# Directions:
From the records below, please print only the lines from the one containing "Without counting them" through the one containing "Which object is the largest?", both included. Skip the pictures.

# Data shown:

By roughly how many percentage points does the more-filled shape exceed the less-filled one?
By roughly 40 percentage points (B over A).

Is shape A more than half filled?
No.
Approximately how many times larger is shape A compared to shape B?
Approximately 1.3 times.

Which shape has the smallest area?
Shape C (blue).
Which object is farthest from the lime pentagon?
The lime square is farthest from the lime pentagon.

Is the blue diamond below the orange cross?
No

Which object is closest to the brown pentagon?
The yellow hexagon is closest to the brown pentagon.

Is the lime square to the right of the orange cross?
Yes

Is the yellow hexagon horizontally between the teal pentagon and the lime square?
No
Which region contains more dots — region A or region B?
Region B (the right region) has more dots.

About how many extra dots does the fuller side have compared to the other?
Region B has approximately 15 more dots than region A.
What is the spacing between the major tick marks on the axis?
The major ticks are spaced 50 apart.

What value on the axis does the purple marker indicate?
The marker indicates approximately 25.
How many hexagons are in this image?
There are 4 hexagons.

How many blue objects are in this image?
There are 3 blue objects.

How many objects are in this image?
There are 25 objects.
* * *
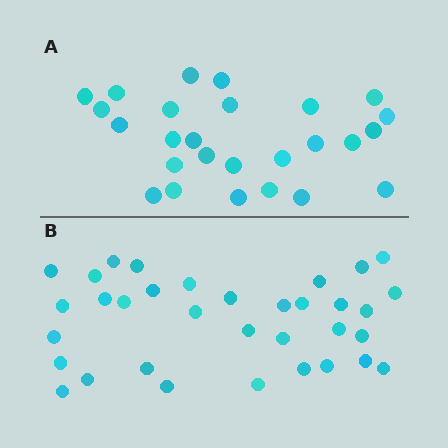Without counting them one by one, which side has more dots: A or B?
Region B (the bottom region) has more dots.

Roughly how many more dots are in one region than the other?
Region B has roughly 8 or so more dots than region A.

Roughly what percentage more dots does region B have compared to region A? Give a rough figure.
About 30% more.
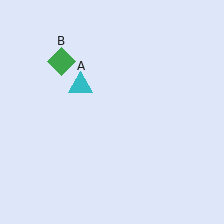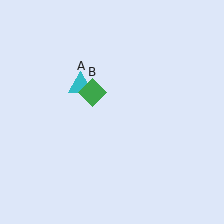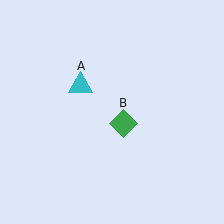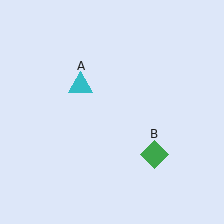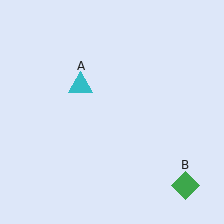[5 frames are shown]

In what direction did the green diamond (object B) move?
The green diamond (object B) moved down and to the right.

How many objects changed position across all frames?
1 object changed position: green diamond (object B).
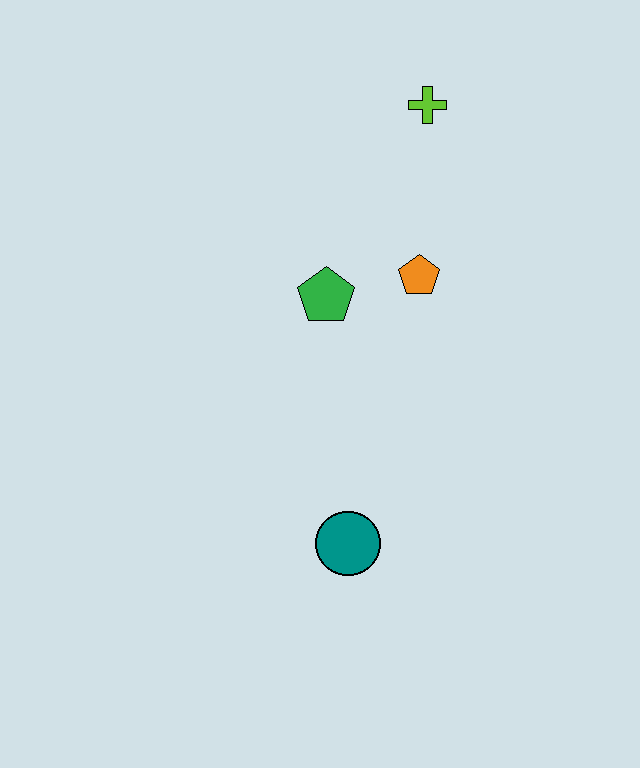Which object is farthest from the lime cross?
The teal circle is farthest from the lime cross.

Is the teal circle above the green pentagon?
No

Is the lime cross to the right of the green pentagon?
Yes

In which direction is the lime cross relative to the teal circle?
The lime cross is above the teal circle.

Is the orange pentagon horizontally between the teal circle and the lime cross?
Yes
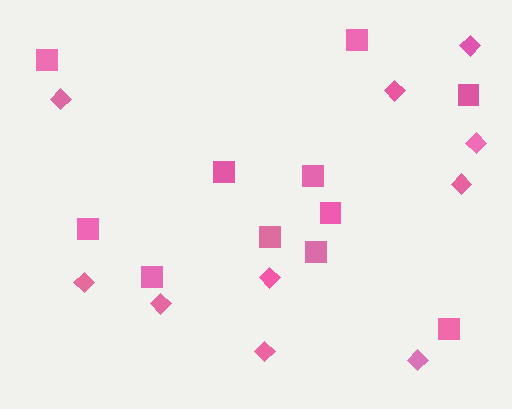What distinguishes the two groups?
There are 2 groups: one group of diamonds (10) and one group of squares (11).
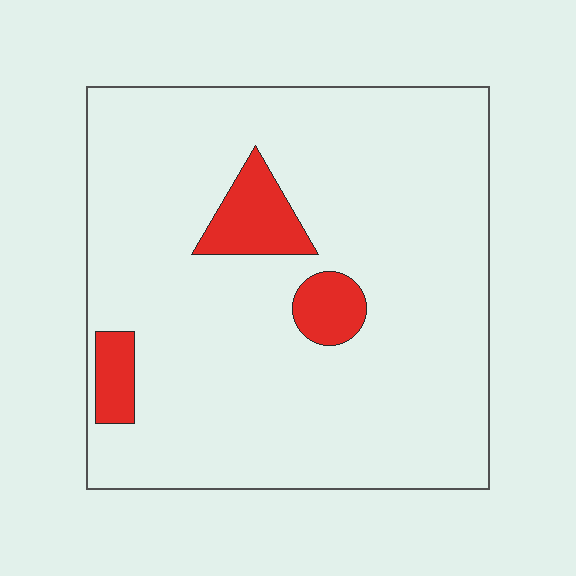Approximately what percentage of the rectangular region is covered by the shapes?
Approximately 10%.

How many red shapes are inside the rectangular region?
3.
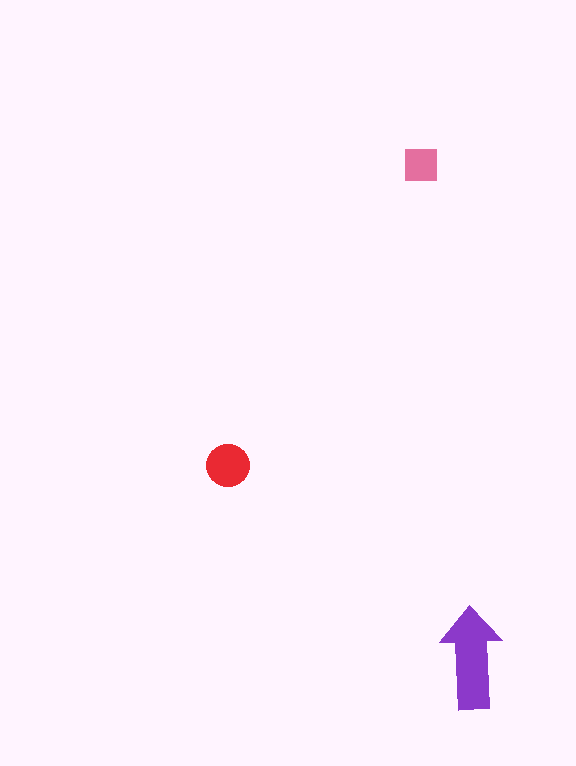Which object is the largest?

# Correct answer:
Without counting them one by one, which side has more dots: A or B?
Region B (the bottom region) has more dots.

Roughly how many more dots are in one region than the other?
Region B has roughly 8 or so more dots than region A.

Roughly what percentage more dots does region B have compared to region A? Give a rough figure.
About 30% more.
[5 frames are shown]

In what direction did the green diamond (object B) move?
The green diamond (object B) moved down and to the right.

How many objects changed position across all frames?
1 object changed position: green diamond (object B).
Which object is farthest from the lime cross?
The teal circle is farthest from the lime cross.

Is the teal circle above the green pentagon?
No

Is the lime cross to the right of the green pentagon?
Yes

In which direction is the lime cross relative to the teal circle?
The lime cross is above the teal circle.

Is the orange pentagon horizontally between the teal circle and the lime cross?
Yes
What distinguishes the two groups?
There are 2 groups: one group of diamonds (10) and one group of squares (11).
Approximately what percentage of the rectangular region is covered by the shapes?
Approximately 10%.

How many red shapes are inside the rectangular region?
3.
Which object is the largest?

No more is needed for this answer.